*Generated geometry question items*

** BEGIN **

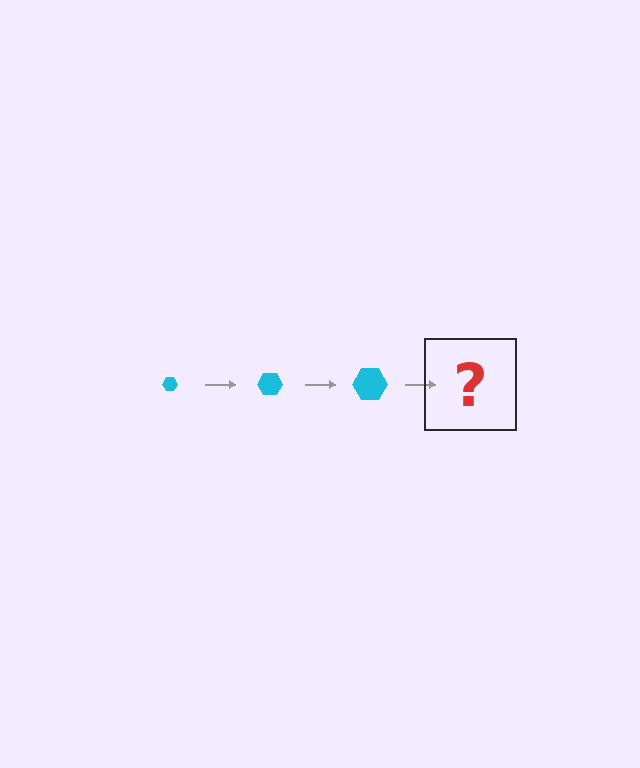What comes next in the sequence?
The next element should be a cyan hexagon, larger than the previous one.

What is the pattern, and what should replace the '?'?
The pattern is that the hexagon gets progressively larger each step. The '?' should be a cyan hexagon, larger than the previous one.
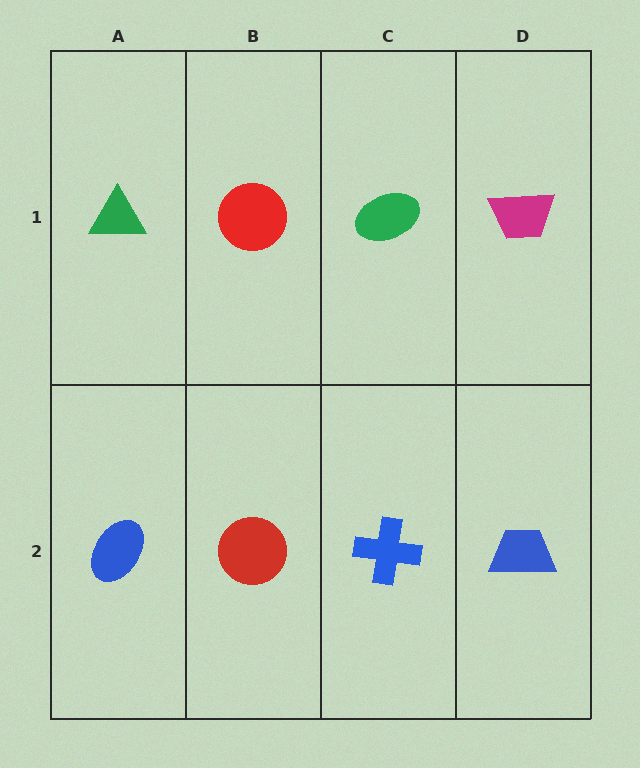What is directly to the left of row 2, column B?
A blue ellipse.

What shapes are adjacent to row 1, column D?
A blue trapezoid (row 2, column D), a green ellipse (row 1, column C).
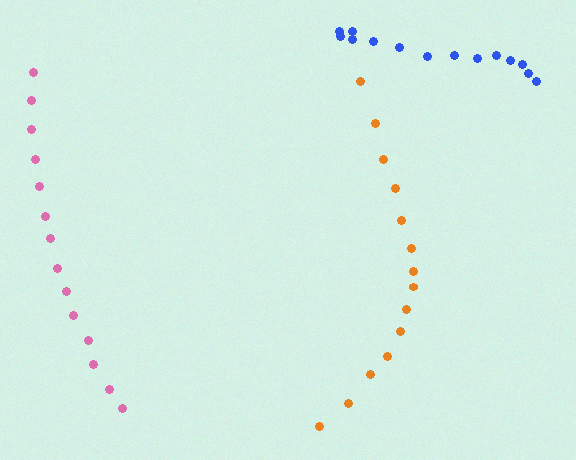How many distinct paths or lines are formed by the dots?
There are 3 distinct paths.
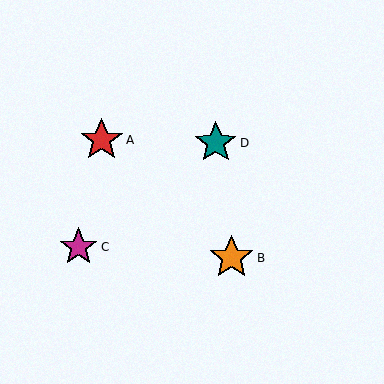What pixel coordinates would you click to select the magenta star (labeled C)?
Click at (78, 247) to select the magenta star C.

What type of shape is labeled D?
Shape D is a teal star.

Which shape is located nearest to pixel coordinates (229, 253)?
The orange star (labeled B) at (231, 258) is nearest to that location.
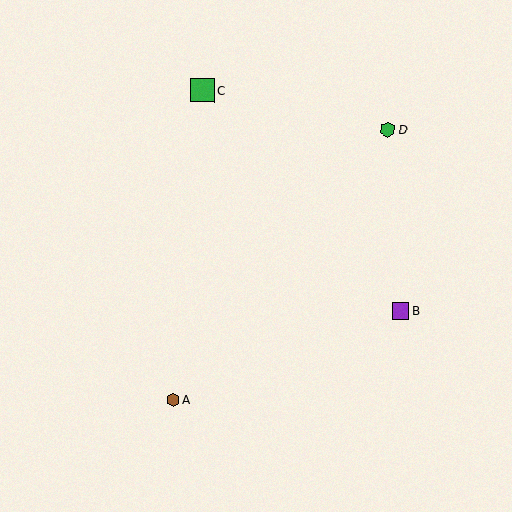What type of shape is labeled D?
Shape D is a green hexagon.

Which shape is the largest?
The green square (labeled C) is the largest.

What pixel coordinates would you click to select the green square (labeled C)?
Click at (202, 90) to select the green square C.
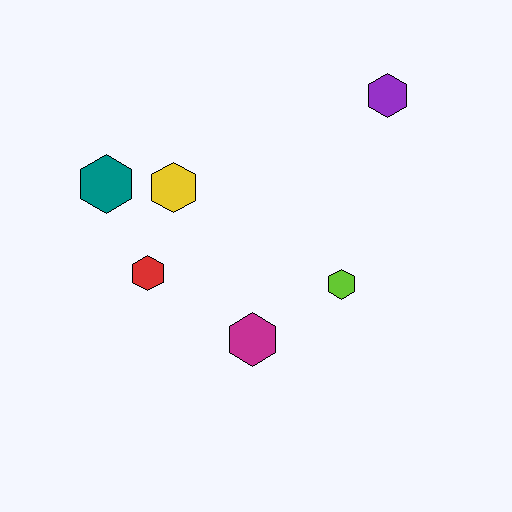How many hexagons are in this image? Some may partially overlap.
There are 6 hexagons.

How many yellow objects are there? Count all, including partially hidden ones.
There is 1 yellow object.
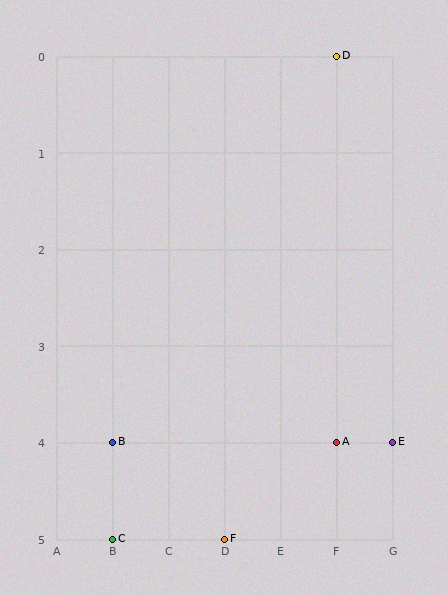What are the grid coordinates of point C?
Point C is at grid coordinates (B, 5).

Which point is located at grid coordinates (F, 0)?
Point D is at (F, 0).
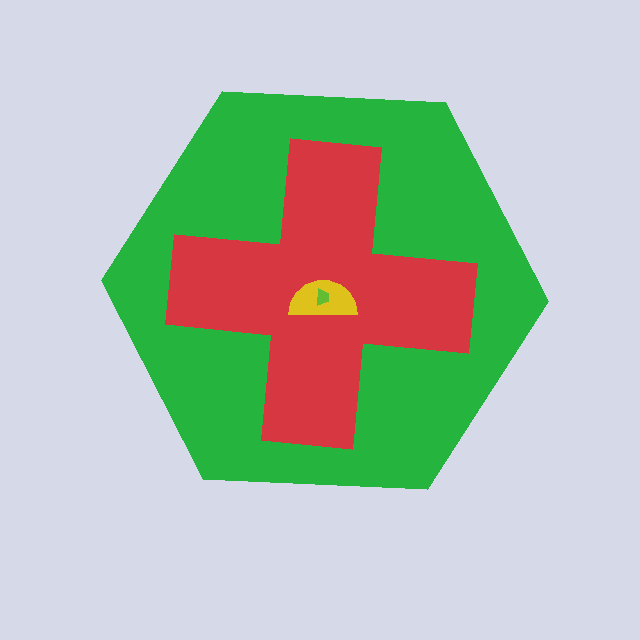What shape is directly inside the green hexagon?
The red cross.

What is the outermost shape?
The green hexagon.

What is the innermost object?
The lime trapezoid.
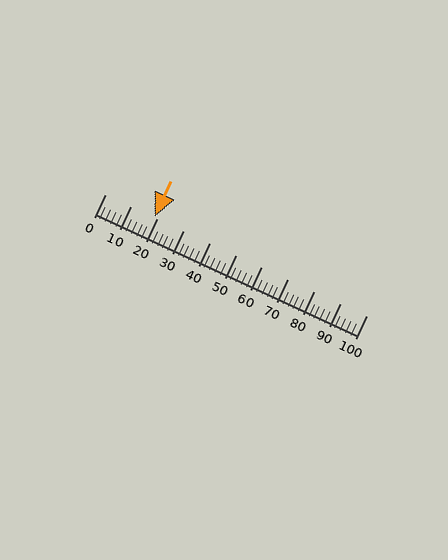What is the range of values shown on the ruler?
The ruler shows values from 0 to 100.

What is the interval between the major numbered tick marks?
The major tick marks are spaced 10 units apart.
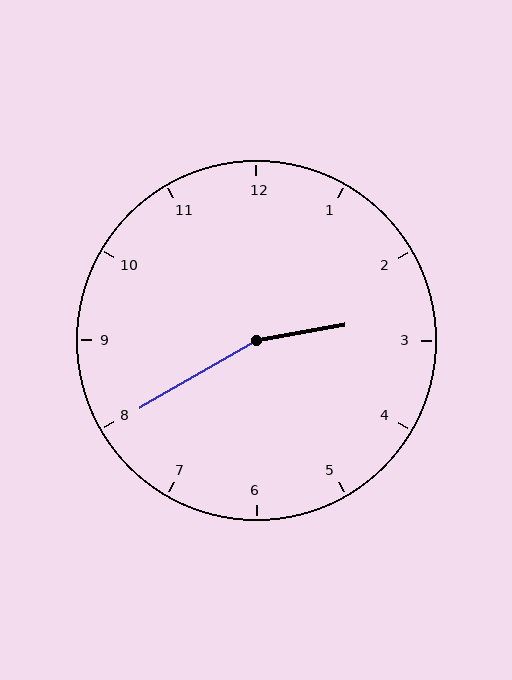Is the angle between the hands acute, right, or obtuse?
It is obtuse.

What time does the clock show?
2:40.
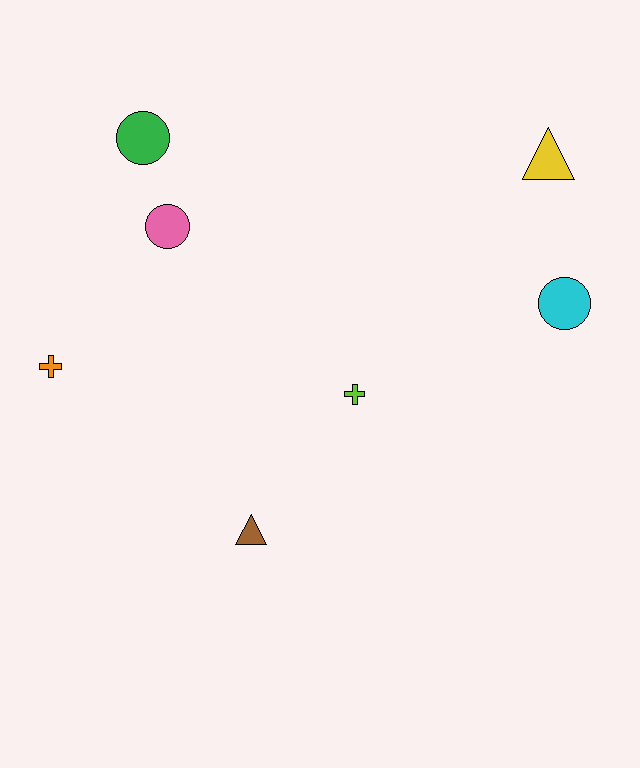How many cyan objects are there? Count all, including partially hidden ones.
There is 1 cyan object.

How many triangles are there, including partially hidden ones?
There are 2 triangles.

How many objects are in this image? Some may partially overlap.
There are 7 objects.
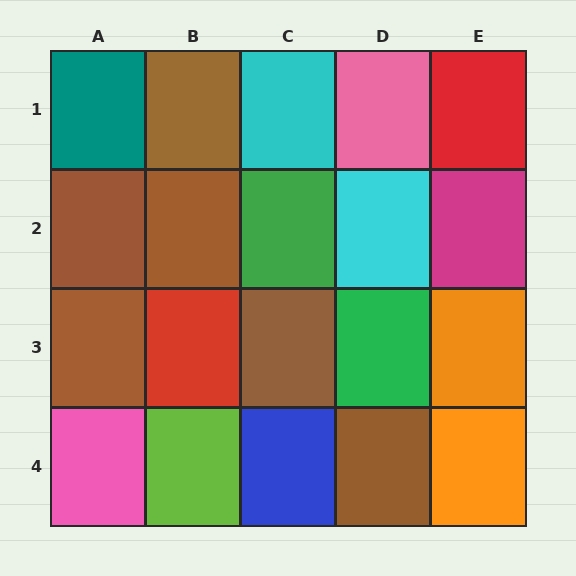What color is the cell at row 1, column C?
Cyan.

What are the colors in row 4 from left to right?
Pink, lime, blue, brown, orange.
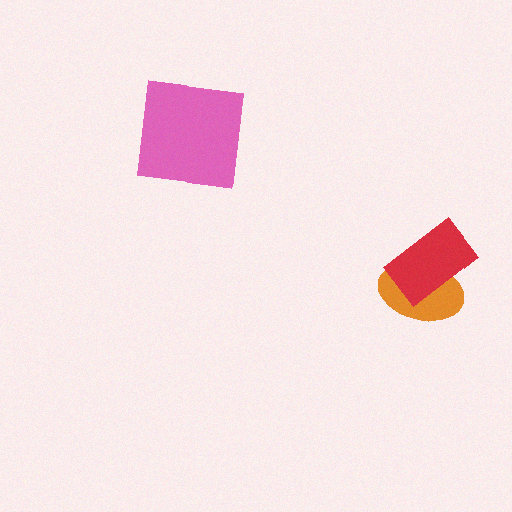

** END **

*Written request*
Starting from the line where "Which point is" appears, copy every line through the end of the material, both ends included, but no pictures.

*Exercise result*
Which point is located at grid coordinates (F, 0)?
Point D is at (F, 0).
What shape is directly inside the green hexagon?
The red cross.

What is the outermost shape?
The green hexagon.

What is the innermost object?
The lime trapezoid.
What is the range of values shown on the ruler?
The ruler shows values from 0 to 100.

What is the interval between the major numbered tick marks?
The major tick marks are spaced 10 units apart.
Is the angle between the hands acute, right, or obtuse?
It is obtuse.

What time does the clock show?
2:40.
How many cyan objects are there? Count all, including partially hidden ones.
There is 1 cyan object.

How many triangles are there, including partially hidden ones?
There are 2 triangles.

How many objects are in this image? Some may partially overlap.
There are 7 objects.
What color is the cell at row 1, column C?
Cyan.

What are the colors in row 4 from left to right?
Pink, lime, blue, brown, orange.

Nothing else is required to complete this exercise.